- Do this
Without the images, write out all of the following entries exactly.

- Given records
** START **
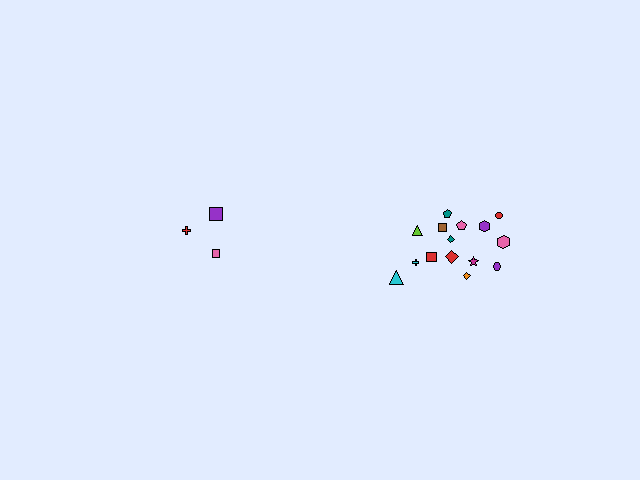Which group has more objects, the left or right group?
The right group.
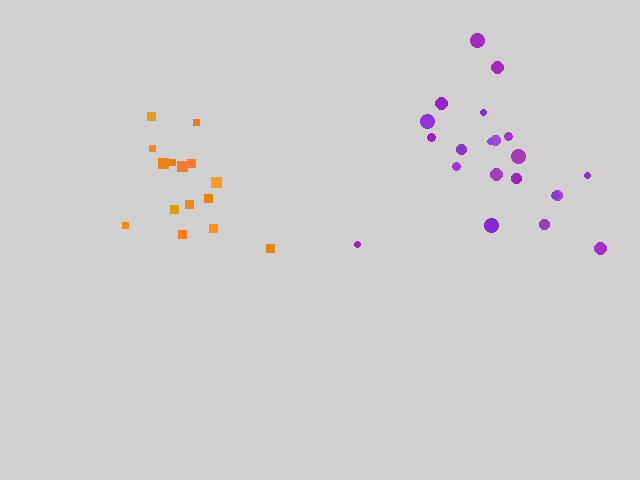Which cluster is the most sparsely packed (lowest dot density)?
Purple.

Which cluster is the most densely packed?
Orange.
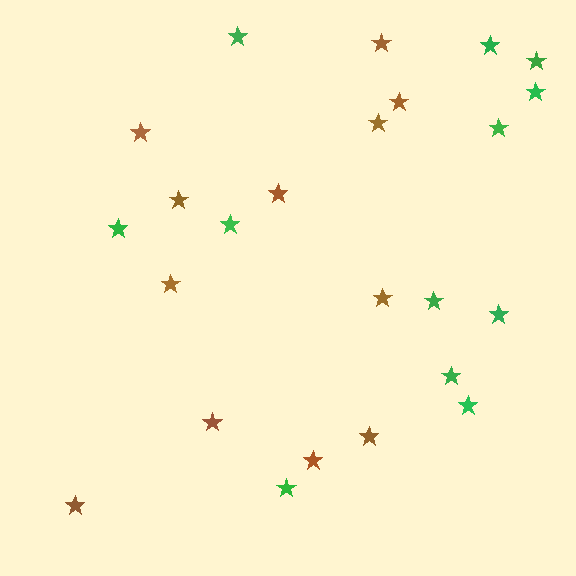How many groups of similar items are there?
There are 2 groups: one group of brown stars (12) and one group of green stars (12).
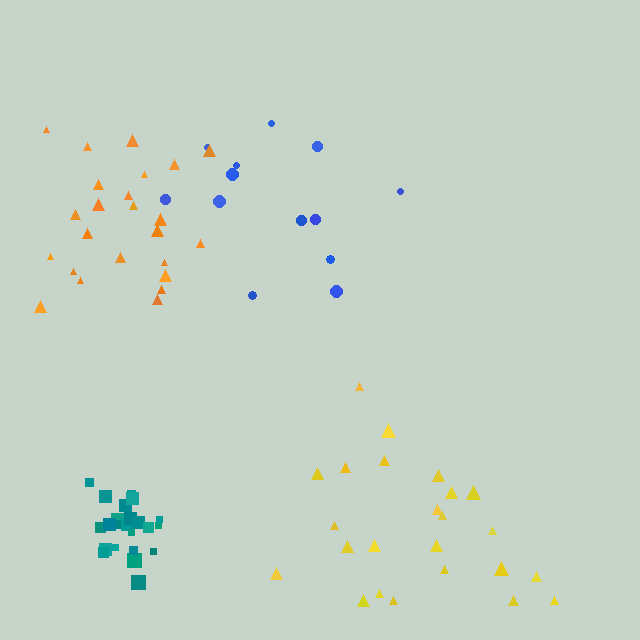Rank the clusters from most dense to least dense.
teal, orange, yellow, blue.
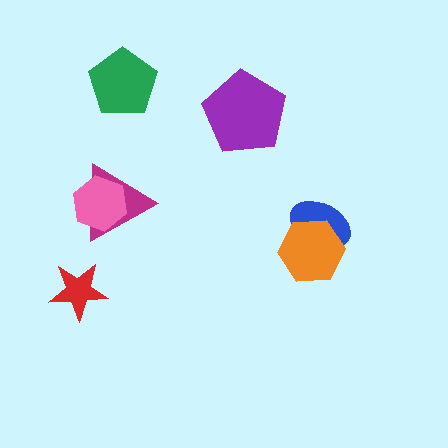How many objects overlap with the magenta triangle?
1 object overlaps with the magenta triangle.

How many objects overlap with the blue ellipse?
1 object overlaps with the blue ellipse.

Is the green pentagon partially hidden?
No, no other shape covers it.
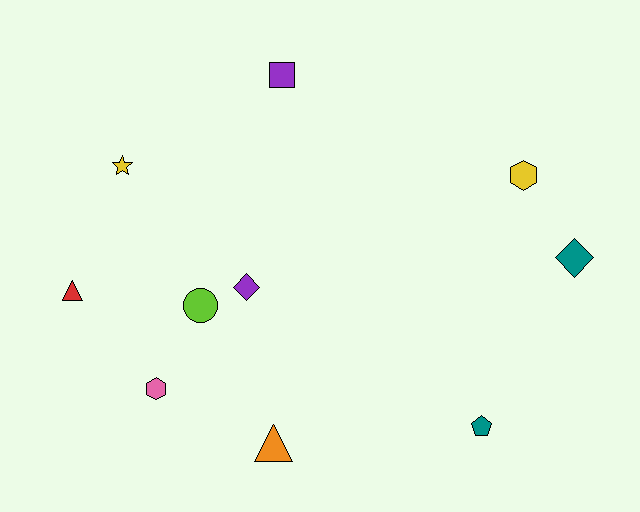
** END **
- Reply
Which group has more objects, the left or right group?
The right group.
Which cluster is the most sparsely packed (lowest dot density)?
Purple.

Which cluster is the most densely packed?
Orange.
How many groups of similar items are there?
There are 2 groups: one group of brown stars (12) and one group of green stars (12).
Rank the clusters from most dense to least dense.
teal, orange, yellow, blue.
How many objects overlap with the magenta triangle?
1 object overlaps with the magenta triangle.

How many objects overlap with the blue ellipse?
1 object overlaps with the blue ellipse.

Is the green pentagon partially hidden?
No, no other shape covers it.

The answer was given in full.